* _TASK GOAL_: The records that follow should be copied out exactly, pictures excluded.

_ _ _ _ _

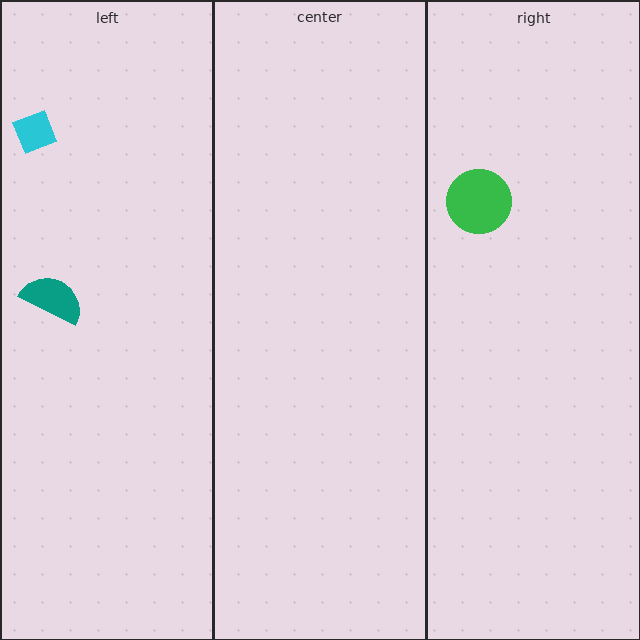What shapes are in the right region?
The green circle.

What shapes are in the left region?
The cyan diamond, the teal semicircle.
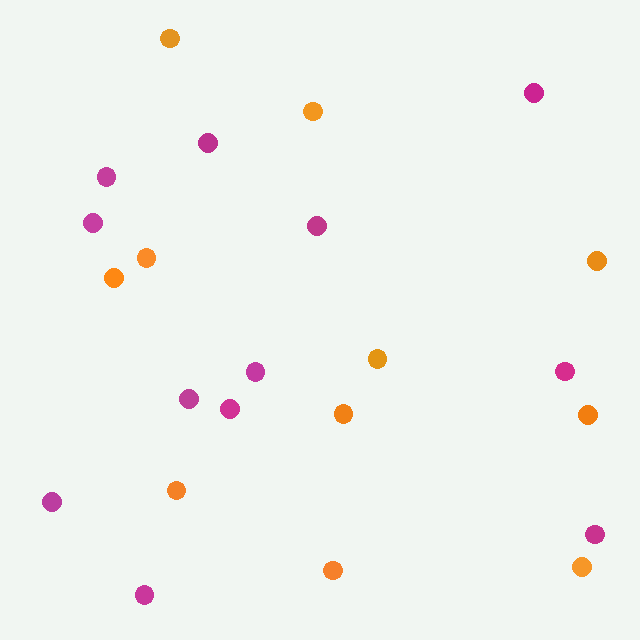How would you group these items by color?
There are 2 groups: one group of magenta circles (12) and one group of orange circles (11).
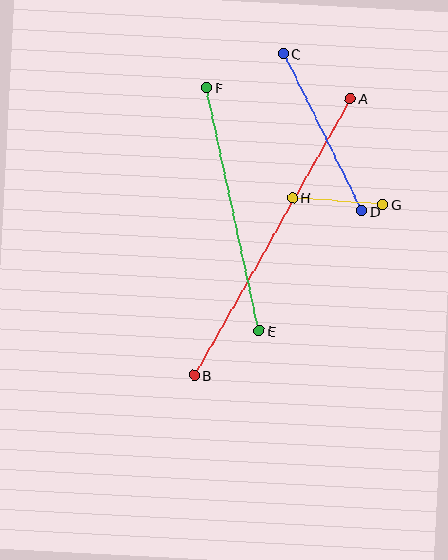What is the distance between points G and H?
The distance is approximately 90 pixels.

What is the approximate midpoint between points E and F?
The midpoint is at approximately (233, 209) pixels.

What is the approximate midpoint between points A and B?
The midpoint is at approximately (272, 237) pixels.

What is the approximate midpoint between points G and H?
The midpoint is at approximately (338, 201) pixels.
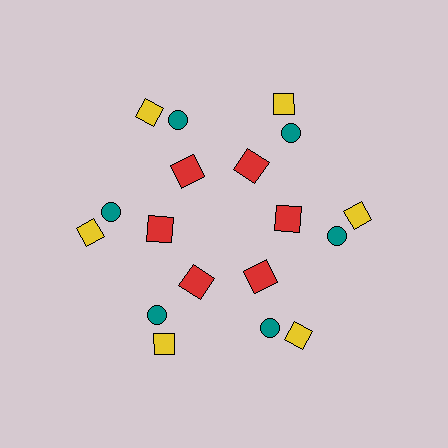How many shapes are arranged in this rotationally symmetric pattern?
There are 18 shapes, arranged in 6 groups of 3.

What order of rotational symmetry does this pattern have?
This pattern has 6-fold rotational symmetry.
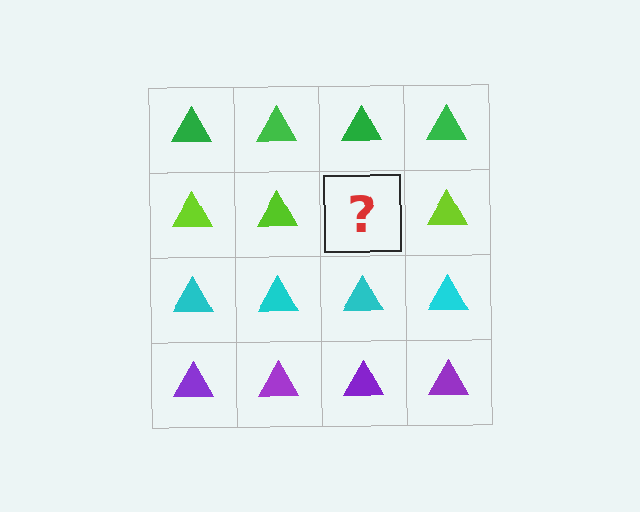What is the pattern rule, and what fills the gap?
The rule is that each row has a consistent color. The gap should be filled with a lime triangle.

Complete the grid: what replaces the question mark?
The question mark should be replaced with a lime triangle.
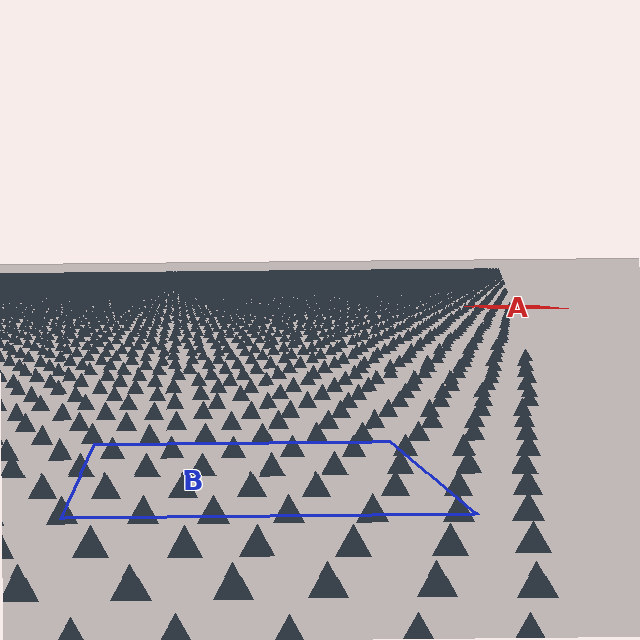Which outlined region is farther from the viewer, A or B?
Region A is farther from the viewer — the texture elements inside it appear smaller and more densely packed.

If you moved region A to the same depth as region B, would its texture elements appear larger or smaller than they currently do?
They would appear larger. At a closer depth, the same texture elements are projected at a bigger on-screen size.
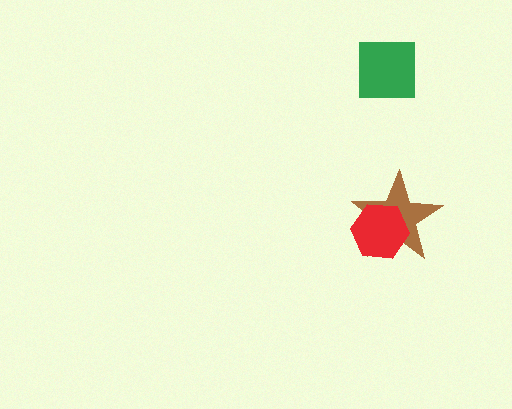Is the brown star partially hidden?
Yes, it is partially covered by another shape.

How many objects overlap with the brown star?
1 object overlaps with the brown star.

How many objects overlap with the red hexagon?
1 object overlaps with the red hexagon.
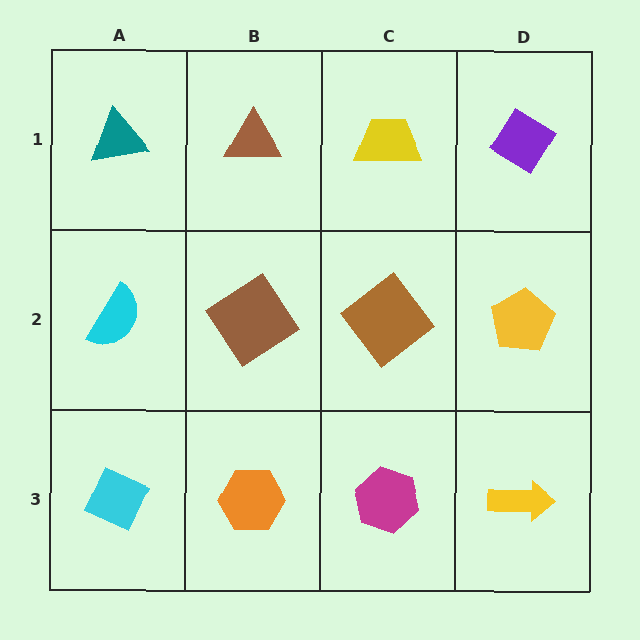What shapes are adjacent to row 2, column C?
A yellow trapezoid (row 1, column C), a magenta hexagon (row 3, column C), a brown diamond (row 2, column B), a yellow pentagon (row 2, column D).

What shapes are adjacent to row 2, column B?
A brown triangle (row 1, column B), an orange hexagon (row 3, column B), a cyan semicircle (row 2, column A), a brown diamond (row 2, column C).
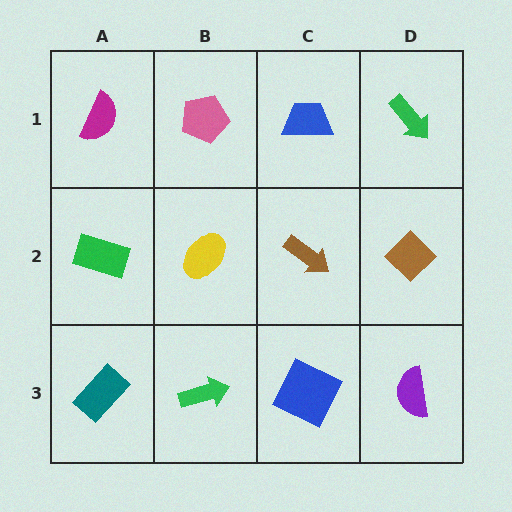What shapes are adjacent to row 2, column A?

_ _ _ _ _

* _OUTPUT BELOW_:
What shapes are in the right region?
The green circle.

What shapes are in the left region?
The cyan diamond, the teal semicircle.
How would you group these items by color?
There are 2 groups: one group of magenta circles (12) and one group of orange circles (11).
What is the distance between points G and H?
The distance is approximately 90 pixels.

What is the approximate midpoint between points E and F?
The midpoint is at approximately (233, 209) pixels.

What is the approximate midpoint between points A and B?
The midpoint is at approximately (272, 237) pixels.

What is the approximate midpoint between points G and H?
The midpoint is at approximately (338, 201) pixels.
How many shapes are arranged in this rotationally symmetric pattern?
There are 18 shapes, arranged in 6 groups of 3.

What order of rotational symmetry does this pattern have?
This pattern has 6-fold rotational symmetry.
What is the pattern rule, and what fills the gap?
The rule is that each row has a consistent color. The gap should be filled with a lime triangle.

Complete the grid: what replaces the question mark?
The question mark should be replaced with a lime triangle.
Which outlined region is farther from the viewer, A or B?
Region A is farther from the viewer — the texture elements inside it appear smaller and more densely packed.

If you moved region A to the same depth as region B, would its texture elements appear larger or smaller than they currently do?
They would appear larger. At a closer depth, the same texture elements are projected at a bigger on-screen size.
Is the brown star partially hidden?
Yes, it is partially covered by another shape.

How many objects overlap with the brown star?
1 object overlaps with the brown star.

How many objects overlap with the red hexagon?
1 object overlaps with the red hexagon.
What shapes are adjacent to row 2, column C?
A yellow trapezoid (row 1, column C), a magenta hexagon (row 3, column C), a brown diamond (row 2, column B), a yellow pentagon (row 2, column D).

What shapes are adjacent to row 2, column B?
A brown triangle (row 1, column B), an orange hexagon (row 3, column B), a cyan semicircle (row 2, column A), a brown diamond (row 2, column C).
What shapes are adjacent to row 2, column A?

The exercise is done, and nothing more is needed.